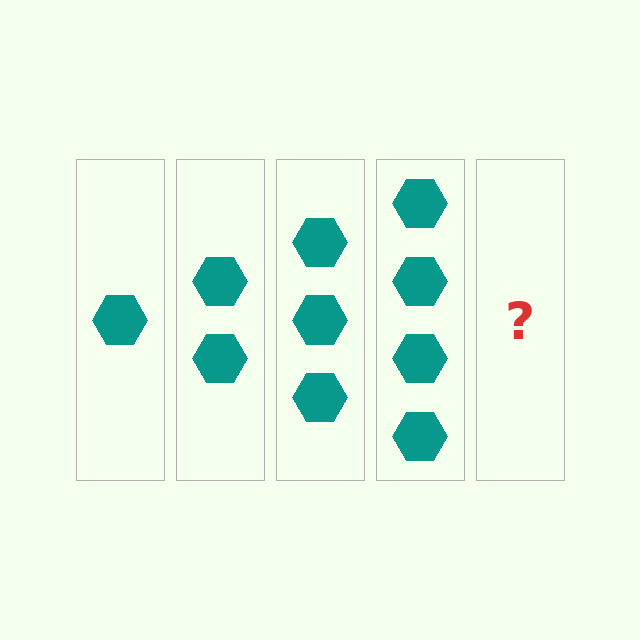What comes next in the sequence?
The next element should be 5 hexagons.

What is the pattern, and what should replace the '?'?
The pattern is that each step adds one more hexagon. The '?' should be 5 hexagons.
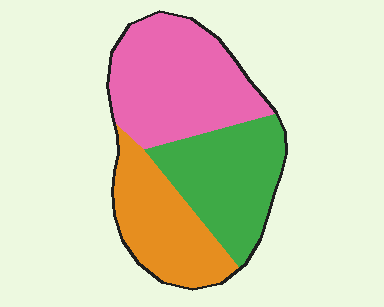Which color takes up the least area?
Orange, at roughly 30%.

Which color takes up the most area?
Pink, at roughly 40%.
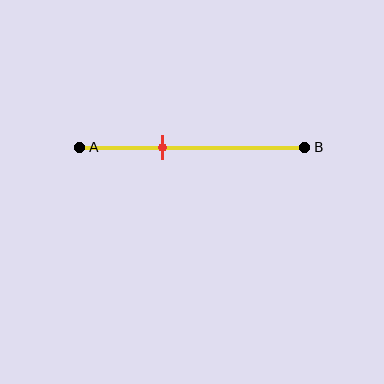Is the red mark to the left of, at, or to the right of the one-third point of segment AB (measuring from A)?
The red mark is to the right of the one-third point of segment AB.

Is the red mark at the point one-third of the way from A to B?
No, the mark is at about 35% from A, not at the 33% one-third point.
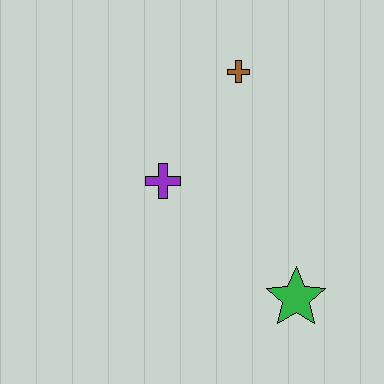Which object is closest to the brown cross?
The purple cross is closest to the brown cross.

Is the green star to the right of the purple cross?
Yes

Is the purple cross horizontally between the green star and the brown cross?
No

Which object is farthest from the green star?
The brown cross is farthest from the green star.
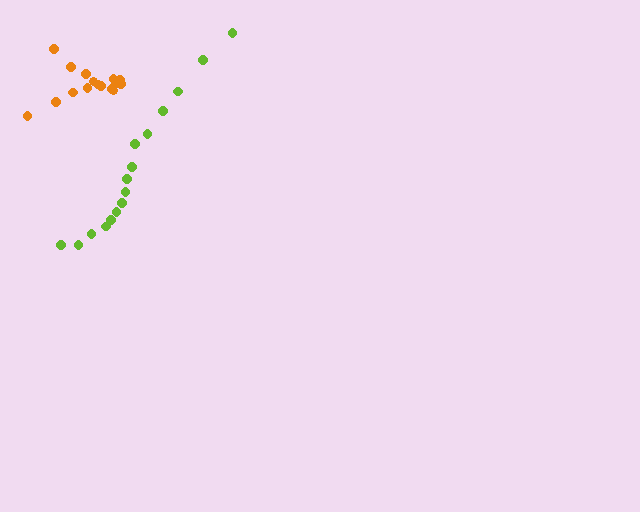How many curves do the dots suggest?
There are 2 distinct paths.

[SHORT EXERCISE] Retype word for word the span of lines above that begins with the line containing "Is the purple" and ends with the last line of the records; skip all pictures.

[FINISHED EXERCISE]
Is the purple cross horizontally between the green star and the brown cross?
No

Which object is farthest from the green star?
The brown cross is farthest from the green star.
How many curves do the dots suggest?
There are 2 distinct paths.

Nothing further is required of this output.